[start ENTRIES SUPPLIED]

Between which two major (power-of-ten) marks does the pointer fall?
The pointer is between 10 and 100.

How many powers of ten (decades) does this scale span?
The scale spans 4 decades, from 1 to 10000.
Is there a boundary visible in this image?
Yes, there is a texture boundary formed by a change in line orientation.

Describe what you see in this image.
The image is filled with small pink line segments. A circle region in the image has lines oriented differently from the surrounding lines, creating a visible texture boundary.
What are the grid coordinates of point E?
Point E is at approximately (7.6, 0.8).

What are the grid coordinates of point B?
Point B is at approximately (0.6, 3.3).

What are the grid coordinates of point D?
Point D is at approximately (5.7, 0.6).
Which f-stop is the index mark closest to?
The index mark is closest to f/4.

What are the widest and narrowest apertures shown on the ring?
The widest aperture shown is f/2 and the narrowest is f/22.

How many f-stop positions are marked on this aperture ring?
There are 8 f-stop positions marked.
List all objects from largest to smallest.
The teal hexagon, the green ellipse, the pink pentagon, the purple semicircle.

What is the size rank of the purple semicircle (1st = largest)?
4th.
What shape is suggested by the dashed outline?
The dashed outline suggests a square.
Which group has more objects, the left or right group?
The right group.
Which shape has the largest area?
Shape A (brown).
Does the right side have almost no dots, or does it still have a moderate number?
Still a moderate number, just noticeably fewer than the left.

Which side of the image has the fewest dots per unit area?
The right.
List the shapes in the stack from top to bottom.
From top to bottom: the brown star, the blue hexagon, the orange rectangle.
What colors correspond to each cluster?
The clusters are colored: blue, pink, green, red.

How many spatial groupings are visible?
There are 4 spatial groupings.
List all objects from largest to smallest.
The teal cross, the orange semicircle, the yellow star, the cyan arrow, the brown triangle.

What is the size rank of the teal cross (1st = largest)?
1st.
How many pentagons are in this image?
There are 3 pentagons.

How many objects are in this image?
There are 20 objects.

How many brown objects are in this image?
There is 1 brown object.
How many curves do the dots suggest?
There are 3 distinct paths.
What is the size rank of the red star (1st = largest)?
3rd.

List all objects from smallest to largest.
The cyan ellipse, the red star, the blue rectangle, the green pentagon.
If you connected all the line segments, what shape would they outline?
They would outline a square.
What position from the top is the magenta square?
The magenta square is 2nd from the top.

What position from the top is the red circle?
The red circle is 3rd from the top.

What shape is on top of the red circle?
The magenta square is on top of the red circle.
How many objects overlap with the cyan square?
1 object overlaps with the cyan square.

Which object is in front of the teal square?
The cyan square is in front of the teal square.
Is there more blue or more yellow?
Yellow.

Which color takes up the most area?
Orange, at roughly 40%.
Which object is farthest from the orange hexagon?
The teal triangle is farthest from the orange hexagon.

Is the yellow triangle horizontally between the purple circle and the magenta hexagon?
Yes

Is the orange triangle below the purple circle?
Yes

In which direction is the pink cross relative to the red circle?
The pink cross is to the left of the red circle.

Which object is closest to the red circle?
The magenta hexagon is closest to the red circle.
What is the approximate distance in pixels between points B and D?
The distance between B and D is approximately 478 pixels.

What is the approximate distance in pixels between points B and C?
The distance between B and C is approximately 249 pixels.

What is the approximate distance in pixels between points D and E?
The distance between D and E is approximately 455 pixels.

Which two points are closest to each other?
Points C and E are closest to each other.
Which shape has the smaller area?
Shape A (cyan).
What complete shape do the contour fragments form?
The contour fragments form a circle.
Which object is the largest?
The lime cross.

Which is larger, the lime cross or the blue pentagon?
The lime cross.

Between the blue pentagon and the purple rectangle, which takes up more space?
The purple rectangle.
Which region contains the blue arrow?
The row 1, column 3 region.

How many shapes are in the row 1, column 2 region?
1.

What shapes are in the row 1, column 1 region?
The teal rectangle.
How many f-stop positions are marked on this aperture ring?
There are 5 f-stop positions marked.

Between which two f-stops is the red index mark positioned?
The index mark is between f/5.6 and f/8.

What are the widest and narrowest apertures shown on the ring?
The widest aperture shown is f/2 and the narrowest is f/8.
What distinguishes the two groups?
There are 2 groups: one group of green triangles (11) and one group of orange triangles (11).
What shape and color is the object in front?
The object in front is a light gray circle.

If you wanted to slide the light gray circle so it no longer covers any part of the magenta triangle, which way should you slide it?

[end ENTRIES SUPPLIED]

PROBLEM TO WORK ON:
Repeat all the entries word for word.

COMPLETE OUTPUT:
Between which two major (power-of-ten) marks does the pointer fall?
The pointer is between 10 and 100.

How many powers of ten (decades) does this scale span?
The scale spans 4 decades, from 1 to 10000.
Is there a boundary visible in this image?
Yes, there is a texture boundary formed by a change in line orientation.

Describe what you see in this image.
The image is filled with small pink line segments. A circle region in the image has lines oriented differently from the surrounding lines, creating a visible texture boundary.
What are the grid coordinates of point E?
Point E is at approximately (7.6, 0.8).

What are the grid coordinates of point B?
Point B is at approximately (0.6, 3.3).

What are the grid coordinates of point D?
Point D is at approximately (5.7, 0.6).
Which f-stop is the index mark closest to?
The index mark is closest to f/4.

What are the widest and narrowest apertures shown on the ring?
The widest aperture shown is f/2 and the narrowest is f/22.

How many f-stop positions are marked on this aperture ring?
There are 8 f-stop positions marked.
List all objects from largest to smallest.
The teal hexagon, the green ellipse, the pink pentagon, the purple semicircle.

What is the size rank of the purple semicircle (1st = largest)?
4th.
What shape is suggested by the dashed outline?
The dashed outline suggests a square.
Which group has more objects, the left or right group?
The right group.
Which shape has the largest area?
Shape A (brown).
Does the right side have almost no dots, or does it still have a moderate number?
Still a moderate number, just noticeably fewer than the left.

Which side of the image has the fewest dots per unit area?
The right.
List the shapes in the stack from top to bottom.
From top to bottom: the brown star, the blue hexagon, the orange rectangle.
What colors correspond to each cluster?
The clusters are colored: blue, pink, green, red.

How many spatial groupings are visible?
There are 4 spatial groupings.
List all objects from largest to smallest.
The teal cross, the orange semicircle, the yellow star, the cyan arrow, the brown triangle.

What is the size rank of the teal cross (1st = largest)?
1st.
How many pentagons are in this image?
There are 3 pentagons.

How many objects are in this image?
There are 20 objects.

How many brown objects are in this image?
There is 1 brown object.
How many curves do the dots suggest?
There are 3 distinct paths.
What is the size rank of the red star (1st = largest)?
3rd.

List all objects from smallest to largest.
The cyan ellipse, the red star, the blue rectangle, the green pentagon.
If you connected all the line segments, what shape would they outline?
They would outline a square.
What position from the top is the magenta square?
The magenta square is 2nd from the top.

What position from the top is the red circle?
The red circle is 3rd from the top.

What shape is on top of the red circle?
The magenta square is on top of the red circle.
How many objects overlap with the cyan square?
1 object overlaps with the cyan square.

Which object is in front of the teal square?
The cyan square is in front of the teal square.
Is there more blue or more yellow?
Yellow.

Which color takes up the most area?
Orange, at roughly 40%.
Which object is farthest from the orange hexagon?
The teal triangle is farthest from the orange hexagon.

Is the yellow triangle horizontally between the purple circle and the magenta hexagon?
Yes

Is the orange triangle below the purple circle?
Yes

In which direction is the pink cross relative to the red circle?
The pink cross is to the left of the red circle.

Which object is closest to the red circle?
The magenta hexagon is closest to the red circle.
What is the approximate distance in pixels between points B and D?
The distance between B and D is approximately 478 pixels.

What is the approximate distance in pixels between points B and C?
The distance between B and C is approximately 249 pixels.

What is the approximate distance in pixels between points D and E?
The distance between D and E is approximately 455 pixels.

Which two points are closest to each other?
Points C and E are closest to each other.
Which shape has the smaller area?
Shape A (cyan).
What complete shape do the contour fragments form?
The contour fragments form a circle.
Which object is the largest?
The lime cross.

Which is larger, the lime cross or the blue pentagon?
The lime cross.

Between the blue pentagon and the purple rectangle, which takes up more space?
The purple rectangle.
Which region contains the blue arrow?
The row 1, column 3 region.

How many shapes are in the row 1, column 2 region?
1.

What shapes are in the row 1, column 1 region?
The teal rectangle.
How many f-stop positions are marked on this aperture ring?
There are 5 f-stop positions marked.

Between which two f-stops is the red index mark positioned?
The index mark is between f/5.6 and f/8.

What are the widest and narrowest apertures shown on the ring?
The widest aperture shown is f/2 and the narrowest is f/8.
What distinguishes the two groups?
There are 2 groups: one group of green triangles (11) and one group of orange triangles (11).
What shape and color is the object in front?
The object in front is a light gray circle.

If you wanted to slide the light gray circle so it no longer covers any part of the magenta triangle, which way should you slide it?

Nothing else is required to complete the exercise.